Extract each line of the records below that contains the word "shown".

━━━ Items

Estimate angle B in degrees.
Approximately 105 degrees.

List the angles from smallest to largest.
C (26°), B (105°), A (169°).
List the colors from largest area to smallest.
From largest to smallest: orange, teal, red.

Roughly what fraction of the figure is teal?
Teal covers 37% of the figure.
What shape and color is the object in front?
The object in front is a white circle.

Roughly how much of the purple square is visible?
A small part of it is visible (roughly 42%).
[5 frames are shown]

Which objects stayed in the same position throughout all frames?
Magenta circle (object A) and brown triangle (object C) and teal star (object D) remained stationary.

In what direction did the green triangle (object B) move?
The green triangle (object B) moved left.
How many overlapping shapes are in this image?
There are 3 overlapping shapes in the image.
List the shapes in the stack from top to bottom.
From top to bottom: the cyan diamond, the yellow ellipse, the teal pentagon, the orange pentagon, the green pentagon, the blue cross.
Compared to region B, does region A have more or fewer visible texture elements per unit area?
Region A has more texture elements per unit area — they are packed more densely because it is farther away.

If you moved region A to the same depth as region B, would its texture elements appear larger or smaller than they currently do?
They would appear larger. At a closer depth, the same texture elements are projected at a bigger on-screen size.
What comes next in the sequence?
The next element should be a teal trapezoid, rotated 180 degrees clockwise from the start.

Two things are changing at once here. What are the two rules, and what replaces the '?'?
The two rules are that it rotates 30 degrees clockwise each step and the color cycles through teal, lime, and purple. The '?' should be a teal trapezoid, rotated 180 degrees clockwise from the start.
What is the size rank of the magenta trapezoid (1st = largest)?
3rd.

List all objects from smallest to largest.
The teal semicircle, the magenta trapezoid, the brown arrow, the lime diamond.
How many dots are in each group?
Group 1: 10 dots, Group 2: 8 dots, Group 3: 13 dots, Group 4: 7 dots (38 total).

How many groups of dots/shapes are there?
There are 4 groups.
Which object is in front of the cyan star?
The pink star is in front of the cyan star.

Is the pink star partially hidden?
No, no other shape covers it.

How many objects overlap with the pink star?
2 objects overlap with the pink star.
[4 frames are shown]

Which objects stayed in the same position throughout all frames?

━━━━━━
━━━ Items

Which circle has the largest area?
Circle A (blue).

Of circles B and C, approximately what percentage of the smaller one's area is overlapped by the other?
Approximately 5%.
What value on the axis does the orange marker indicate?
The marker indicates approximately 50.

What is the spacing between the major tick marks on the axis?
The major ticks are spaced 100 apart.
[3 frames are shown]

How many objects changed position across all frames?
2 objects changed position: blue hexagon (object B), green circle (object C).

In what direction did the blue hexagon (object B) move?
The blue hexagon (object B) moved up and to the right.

━━━━━━
━━━ Items

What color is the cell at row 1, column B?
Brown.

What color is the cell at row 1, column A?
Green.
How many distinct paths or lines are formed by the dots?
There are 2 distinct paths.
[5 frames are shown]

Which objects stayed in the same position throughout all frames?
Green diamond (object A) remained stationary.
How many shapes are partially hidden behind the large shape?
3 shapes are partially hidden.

━━━━━━

■ Response to this task
[5 frames are shown]
[4 frames are shown]
[3 frames are shown]
[5 frames are shown]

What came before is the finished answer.